→ **SHORT TASK**
From the entries below, reproduce exactly the line containing "How does the interior", the line containing "Is shape A oriented", and every line in between, with nothing added.

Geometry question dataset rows
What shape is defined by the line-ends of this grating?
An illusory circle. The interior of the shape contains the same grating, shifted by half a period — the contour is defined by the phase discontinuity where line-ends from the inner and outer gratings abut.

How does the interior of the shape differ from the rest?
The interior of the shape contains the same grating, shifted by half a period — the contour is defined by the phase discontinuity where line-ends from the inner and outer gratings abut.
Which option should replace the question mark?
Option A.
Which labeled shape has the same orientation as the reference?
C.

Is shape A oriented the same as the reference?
---
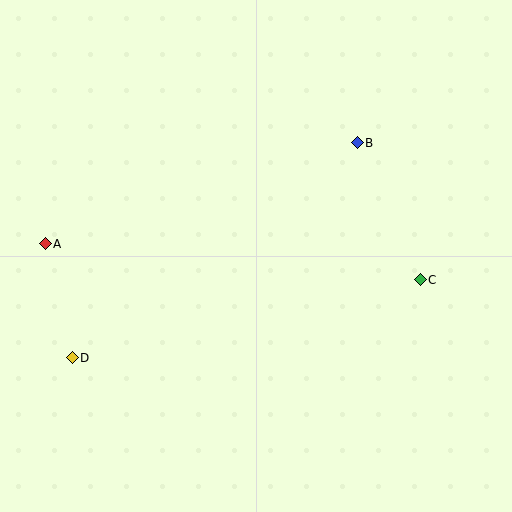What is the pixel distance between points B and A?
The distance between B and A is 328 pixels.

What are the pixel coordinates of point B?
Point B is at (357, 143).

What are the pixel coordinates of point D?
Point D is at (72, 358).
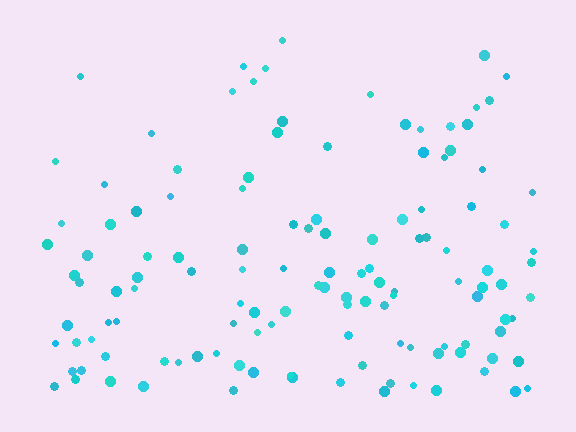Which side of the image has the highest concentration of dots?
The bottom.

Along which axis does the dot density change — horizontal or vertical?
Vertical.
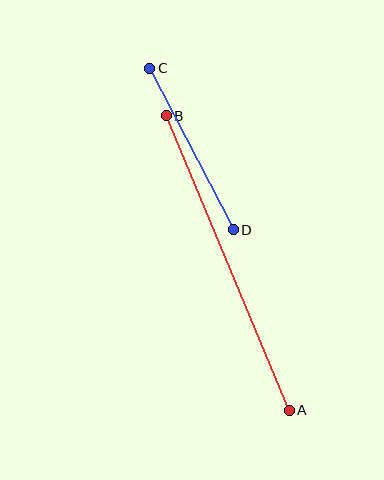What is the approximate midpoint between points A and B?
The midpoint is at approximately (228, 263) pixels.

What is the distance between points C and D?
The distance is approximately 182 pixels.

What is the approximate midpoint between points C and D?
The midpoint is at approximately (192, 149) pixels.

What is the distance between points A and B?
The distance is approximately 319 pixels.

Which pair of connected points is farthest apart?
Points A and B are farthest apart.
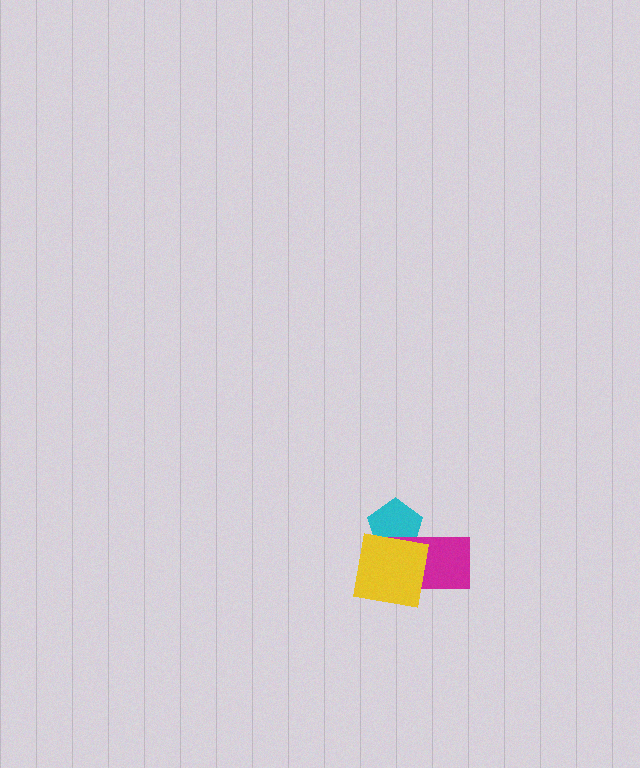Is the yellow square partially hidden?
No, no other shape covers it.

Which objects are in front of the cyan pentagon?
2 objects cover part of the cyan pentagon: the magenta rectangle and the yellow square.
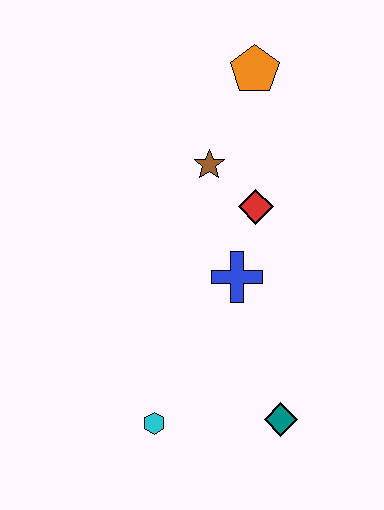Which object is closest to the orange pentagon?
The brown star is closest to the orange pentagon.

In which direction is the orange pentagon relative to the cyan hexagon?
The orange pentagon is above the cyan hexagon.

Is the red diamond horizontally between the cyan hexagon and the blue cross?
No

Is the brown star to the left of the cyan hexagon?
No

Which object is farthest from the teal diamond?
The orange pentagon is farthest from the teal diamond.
...
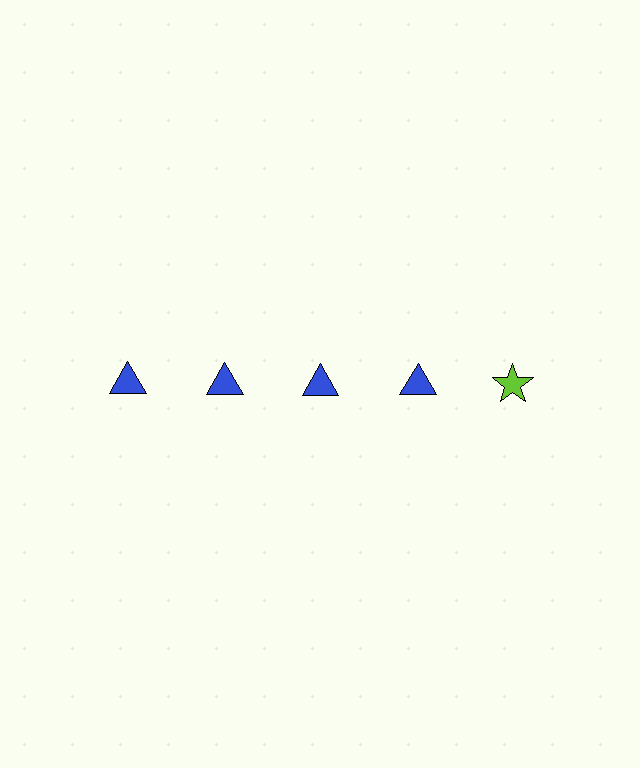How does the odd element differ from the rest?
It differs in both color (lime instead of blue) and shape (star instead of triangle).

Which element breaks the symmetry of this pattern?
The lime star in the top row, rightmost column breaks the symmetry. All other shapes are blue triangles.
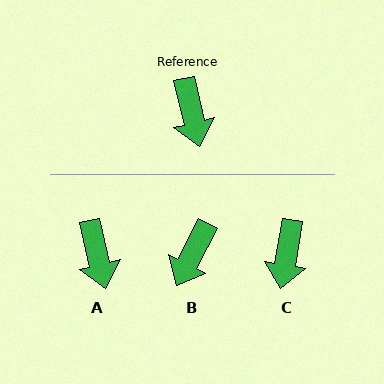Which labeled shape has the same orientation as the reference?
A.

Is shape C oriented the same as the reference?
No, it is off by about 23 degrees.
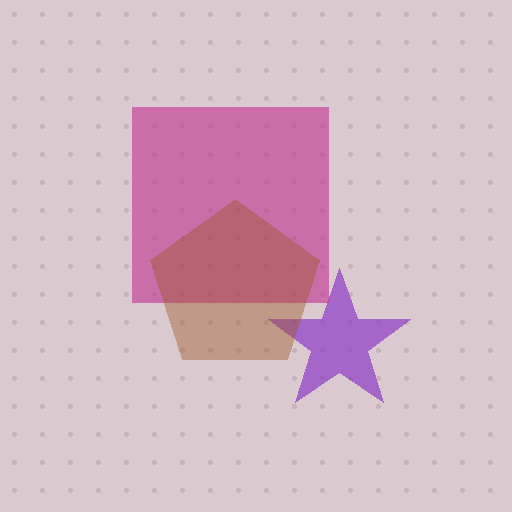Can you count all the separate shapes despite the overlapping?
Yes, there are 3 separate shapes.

→ **WRITTEN ANSWER**
How does the interior of the shape differ from the rest?
The interior of the shape contains the same grating, shifted by half a period — the contour is defined by the phase discontinuity where line-ends from the inner and outer gratings abut.
Which option should replace the question mark?
Option A.
Which labeled shape has the same orientation as the reference?
C.

Is shape A oriented the same as the reference?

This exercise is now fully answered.